*WRITTEN REQUEST:*
Return exactly the lines of the data below, from the one that contains "Approximately how many times" through the final line, and leave out every picture.

*DATA FOR THIS EXERCISE:*
************
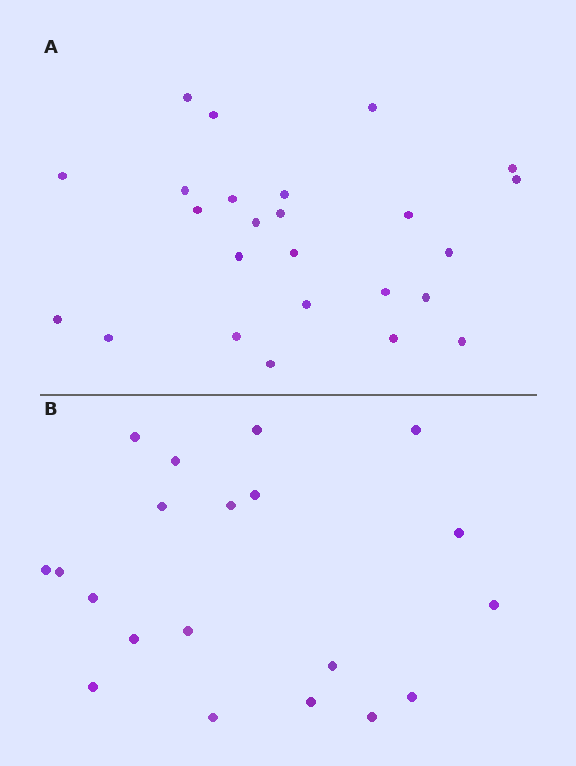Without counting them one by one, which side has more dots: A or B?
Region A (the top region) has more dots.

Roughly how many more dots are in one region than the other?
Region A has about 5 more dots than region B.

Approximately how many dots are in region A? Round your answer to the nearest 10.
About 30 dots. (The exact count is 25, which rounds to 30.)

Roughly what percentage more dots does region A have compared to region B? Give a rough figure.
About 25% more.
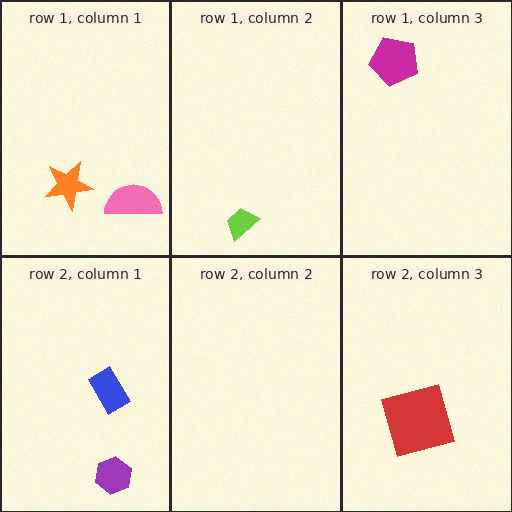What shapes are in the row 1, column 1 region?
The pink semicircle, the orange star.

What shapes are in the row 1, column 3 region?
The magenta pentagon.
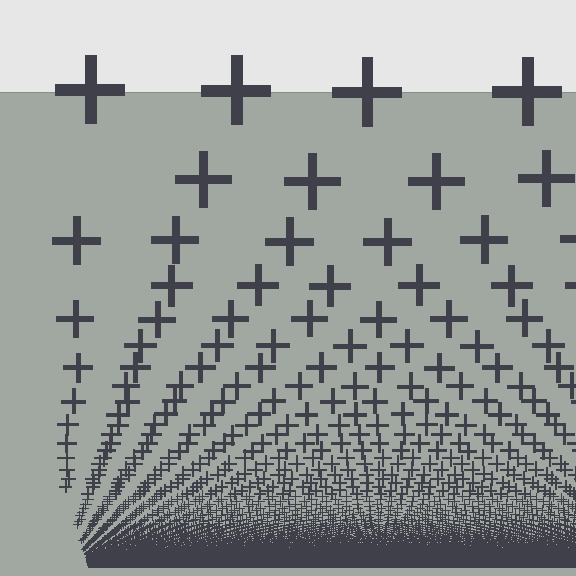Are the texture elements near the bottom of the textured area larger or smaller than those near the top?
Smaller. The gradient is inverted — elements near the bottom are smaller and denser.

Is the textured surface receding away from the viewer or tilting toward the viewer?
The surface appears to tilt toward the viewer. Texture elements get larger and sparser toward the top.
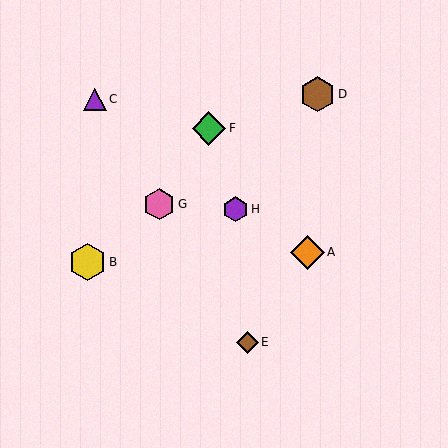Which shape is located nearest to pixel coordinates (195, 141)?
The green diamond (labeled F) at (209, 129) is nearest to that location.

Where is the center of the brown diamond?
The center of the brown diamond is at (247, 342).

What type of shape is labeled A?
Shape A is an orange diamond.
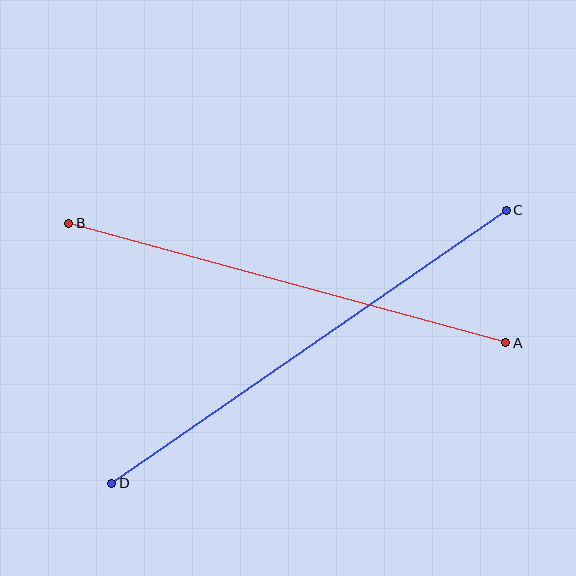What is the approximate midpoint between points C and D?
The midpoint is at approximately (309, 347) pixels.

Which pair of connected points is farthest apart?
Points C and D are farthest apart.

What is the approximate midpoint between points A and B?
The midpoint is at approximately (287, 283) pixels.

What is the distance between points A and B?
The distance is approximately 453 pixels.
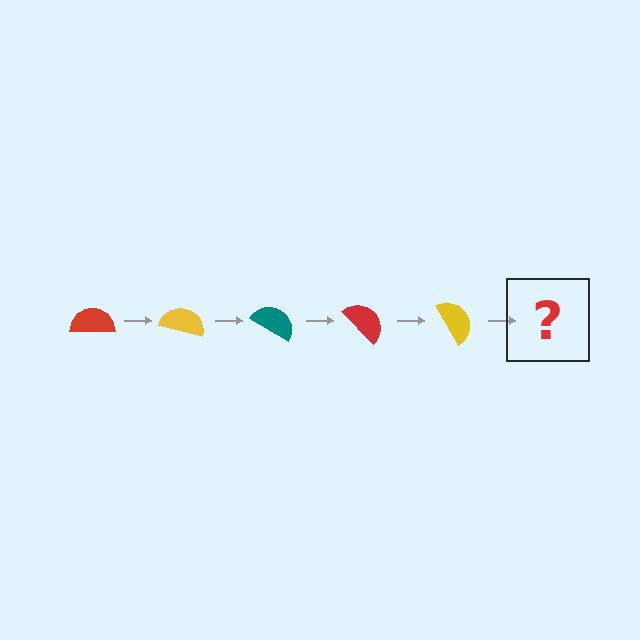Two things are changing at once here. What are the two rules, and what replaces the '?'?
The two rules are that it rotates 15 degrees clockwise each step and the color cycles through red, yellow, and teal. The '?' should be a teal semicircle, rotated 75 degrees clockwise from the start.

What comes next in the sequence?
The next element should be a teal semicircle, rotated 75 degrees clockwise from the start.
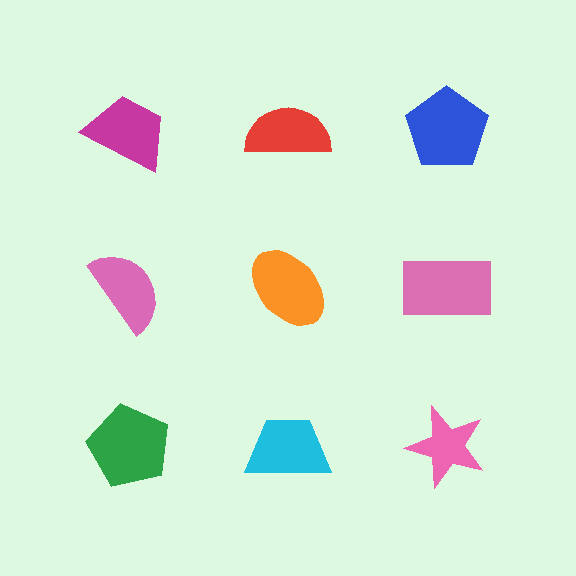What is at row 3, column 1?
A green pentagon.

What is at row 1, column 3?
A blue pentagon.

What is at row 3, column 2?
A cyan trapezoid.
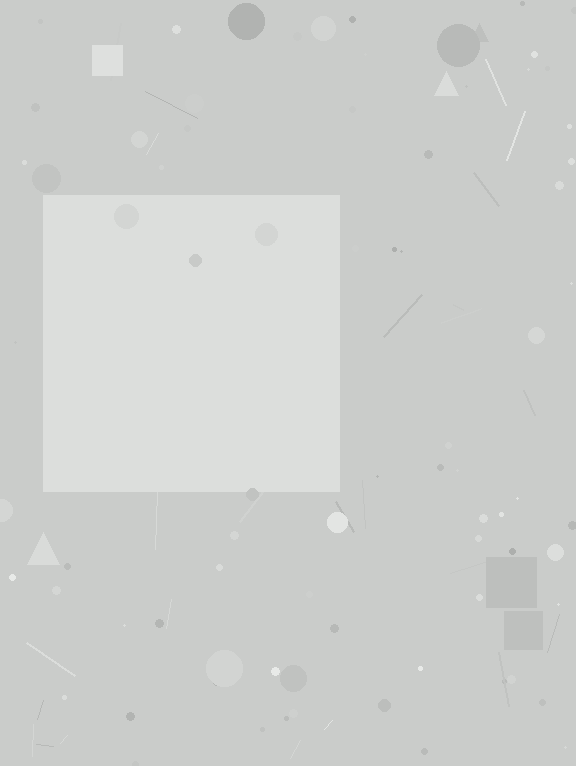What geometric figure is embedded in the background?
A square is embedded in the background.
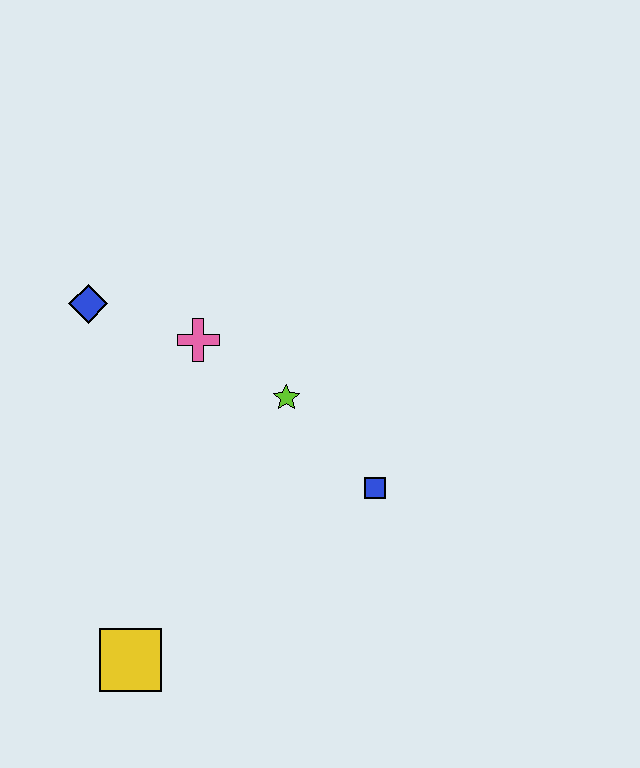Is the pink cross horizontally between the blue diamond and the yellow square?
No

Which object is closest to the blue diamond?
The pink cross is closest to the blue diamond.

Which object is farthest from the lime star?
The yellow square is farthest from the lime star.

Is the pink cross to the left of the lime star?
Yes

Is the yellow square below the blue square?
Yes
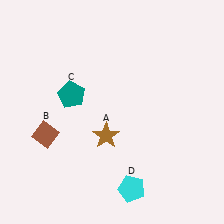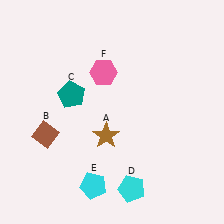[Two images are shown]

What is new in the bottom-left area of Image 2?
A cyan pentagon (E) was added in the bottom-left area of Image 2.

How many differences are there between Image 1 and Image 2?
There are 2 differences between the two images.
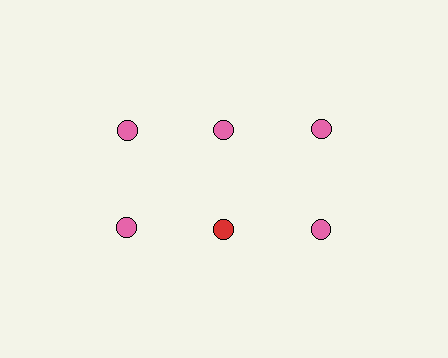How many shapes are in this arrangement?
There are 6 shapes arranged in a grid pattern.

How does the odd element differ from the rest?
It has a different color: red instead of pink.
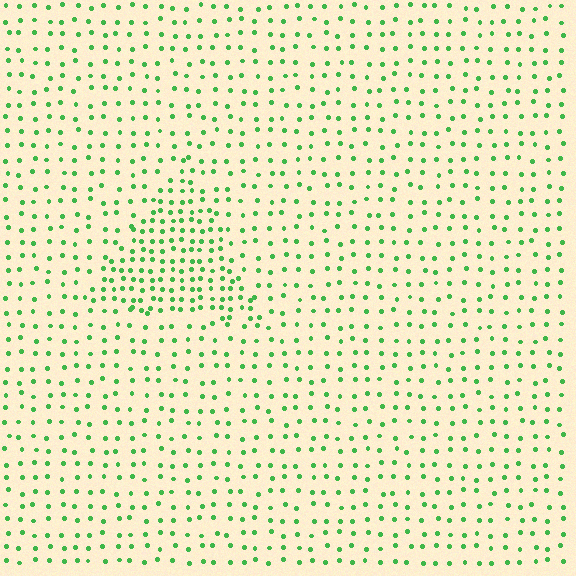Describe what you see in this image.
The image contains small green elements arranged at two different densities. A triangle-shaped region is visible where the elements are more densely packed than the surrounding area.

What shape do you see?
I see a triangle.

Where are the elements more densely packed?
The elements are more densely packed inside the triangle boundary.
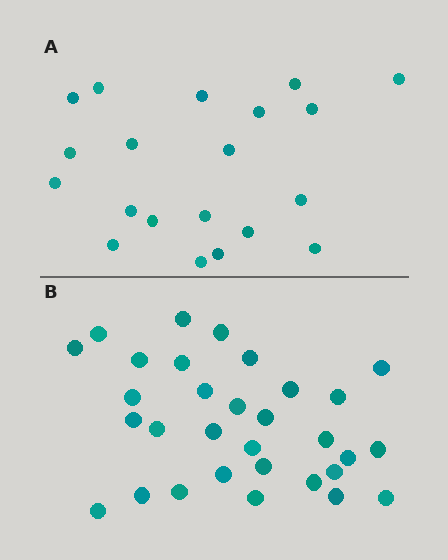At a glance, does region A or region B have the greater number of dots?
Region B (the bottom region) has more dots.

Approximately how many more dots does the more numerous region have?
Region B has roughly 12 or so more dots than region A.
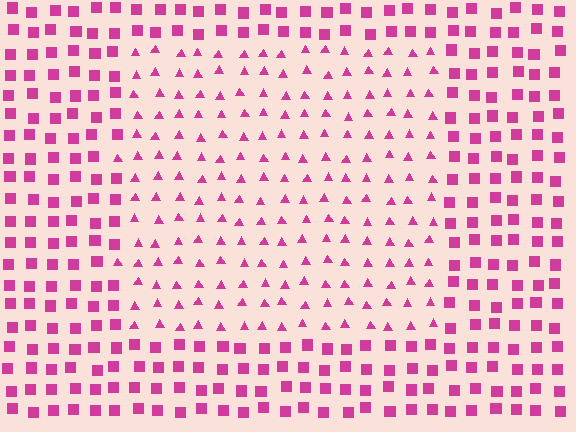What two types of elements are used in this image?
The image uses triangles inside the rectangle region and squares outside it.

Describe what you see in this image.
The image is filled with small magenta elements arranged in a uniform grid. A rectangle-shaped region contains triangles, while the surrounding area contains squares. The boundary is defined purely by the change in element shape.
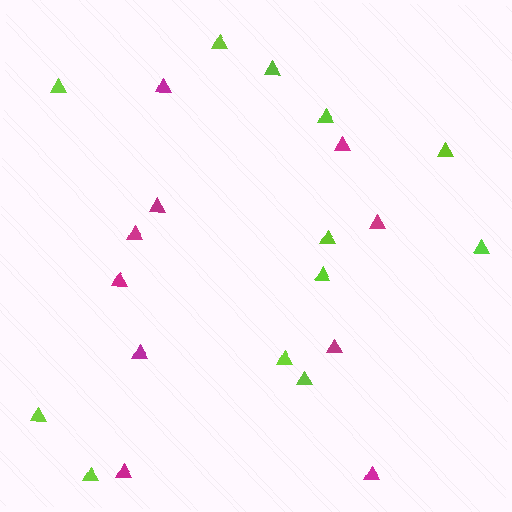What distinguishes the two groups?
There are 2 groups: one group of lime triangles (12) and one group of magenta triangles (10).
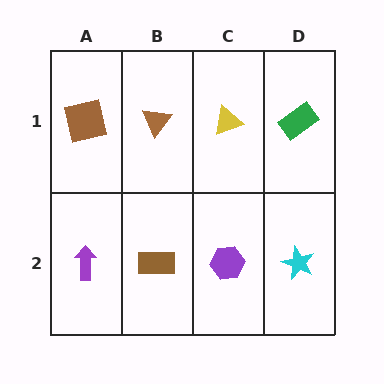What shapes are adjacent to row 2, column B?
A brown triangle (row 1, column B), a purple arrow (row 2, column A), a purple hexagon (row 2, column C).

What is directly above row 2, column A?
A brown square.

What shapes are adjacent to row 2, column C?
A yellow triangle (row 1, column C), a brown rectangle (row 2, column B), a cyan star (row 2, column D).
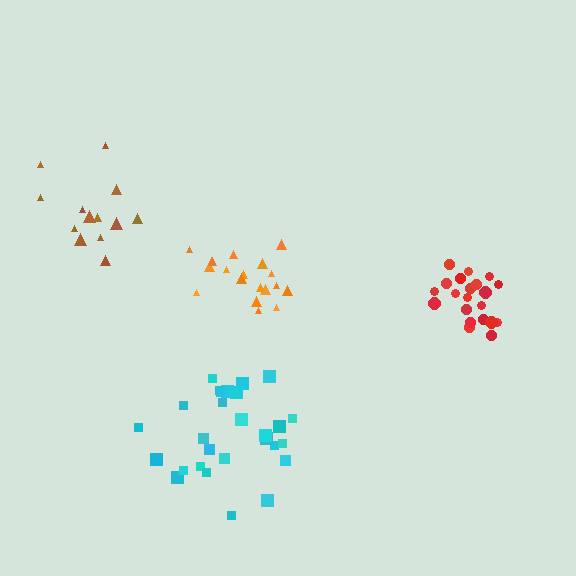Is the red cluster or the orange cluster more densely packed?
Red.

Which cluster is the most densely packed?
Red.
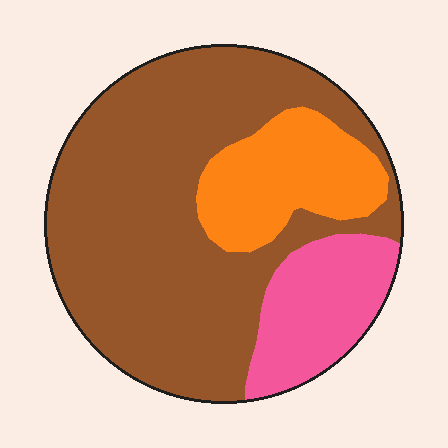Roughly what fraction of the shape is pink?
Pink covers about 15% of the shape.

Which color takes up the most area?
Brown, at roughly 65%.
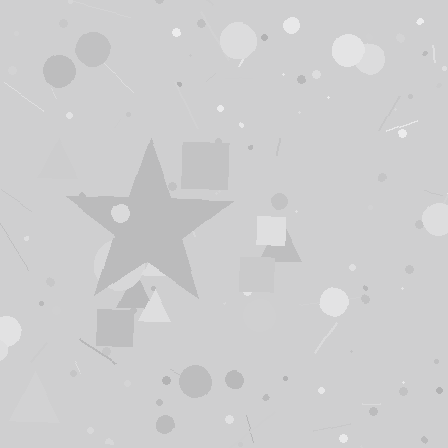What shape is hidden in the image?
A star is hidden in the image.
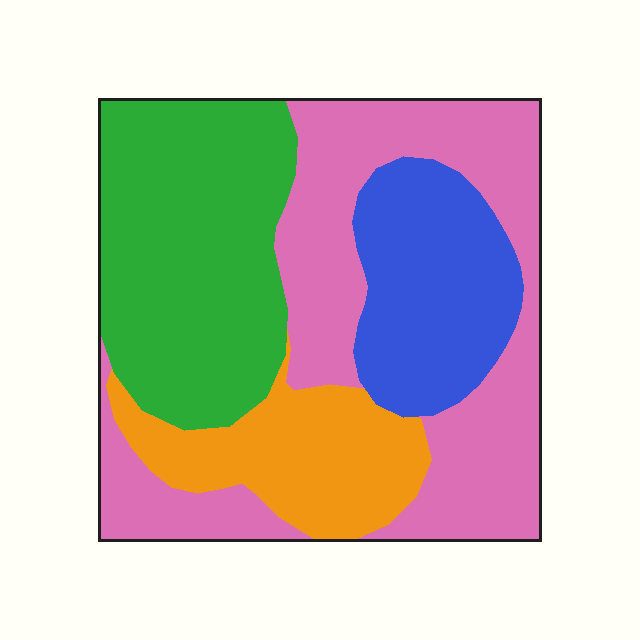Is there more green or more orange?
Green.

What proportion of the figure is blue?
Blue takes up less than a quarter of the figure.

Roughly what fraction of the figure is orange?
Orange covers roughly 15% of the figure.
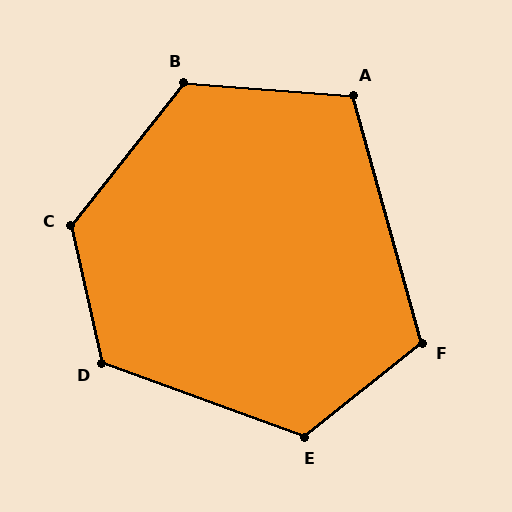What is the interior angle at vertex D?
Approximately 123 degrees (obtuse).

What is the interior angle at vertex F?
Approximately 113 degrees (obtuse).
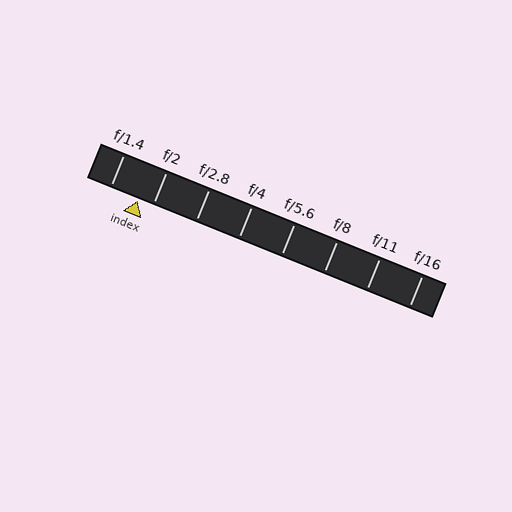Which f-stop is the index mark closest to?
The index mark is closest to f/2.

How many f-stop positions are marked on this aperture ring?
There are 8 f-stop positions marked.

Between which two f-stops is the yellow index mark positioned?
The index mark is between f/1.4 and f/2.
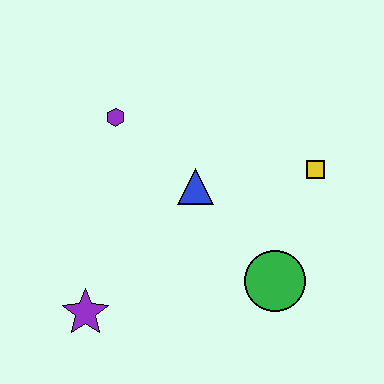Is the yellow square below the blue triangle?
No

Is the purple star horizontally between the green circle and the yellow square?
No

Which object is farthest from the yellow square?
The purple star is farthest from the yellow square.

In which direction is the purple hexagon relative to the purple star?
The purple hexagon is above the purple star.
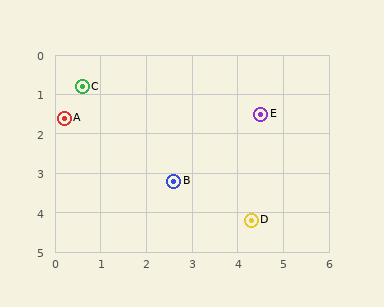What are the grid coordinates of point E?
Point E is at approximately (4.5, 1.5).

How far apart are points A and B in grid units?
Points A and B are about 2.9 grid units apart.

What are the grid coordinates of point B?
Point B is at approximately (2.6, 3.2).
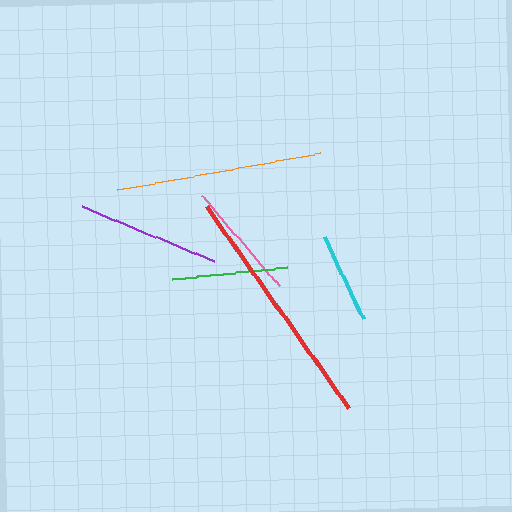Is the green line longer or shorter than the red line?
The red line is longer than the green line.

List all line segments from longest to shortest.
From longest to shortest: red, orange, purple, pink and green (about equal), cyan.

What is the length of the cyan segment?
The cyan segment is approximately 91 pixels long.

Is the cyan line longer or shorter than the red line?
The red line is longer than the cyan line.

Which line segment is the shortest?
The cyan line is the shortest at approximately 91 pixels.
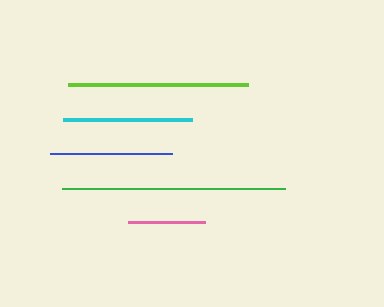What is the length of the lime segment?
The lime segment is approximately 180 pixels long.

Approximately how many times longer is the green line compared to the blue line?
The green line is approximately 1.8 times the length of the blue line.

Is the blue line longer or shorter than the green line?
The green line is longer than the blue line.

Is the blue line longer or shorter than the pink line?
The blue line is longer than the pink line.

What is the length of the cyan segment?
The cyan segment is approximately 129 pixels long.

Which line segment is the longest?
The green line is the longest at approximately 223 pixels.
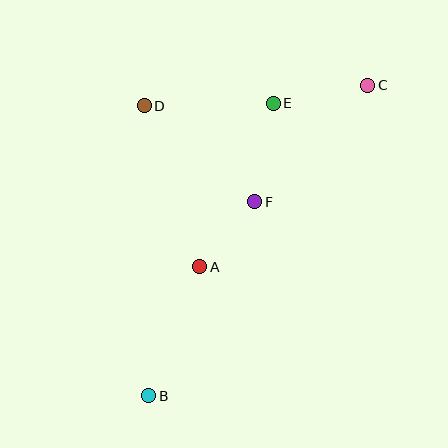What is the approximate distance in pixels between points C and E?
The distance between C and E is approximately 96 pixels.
************
*EXERCISE ANSWER:*
Approximately how many times longer is the green line compared to the blue line?
The green line is approximately 1.8 times the length of the blue line.

Is the blue line longer or shorter than the green line?
The green line is longer than the blue line.

Is the blue line longer or shorter than the pink line?
The blue line is longer than the pink line.

What is the length of the cyan segment?
The cyan segment is approximately 129 pixels long.

Which line segment is the longest?
The green line is the longest at approximately 223 pixels.
What is the approximate distance in pixels between points C and E?
The distance between C and E is approximately 96 pixels.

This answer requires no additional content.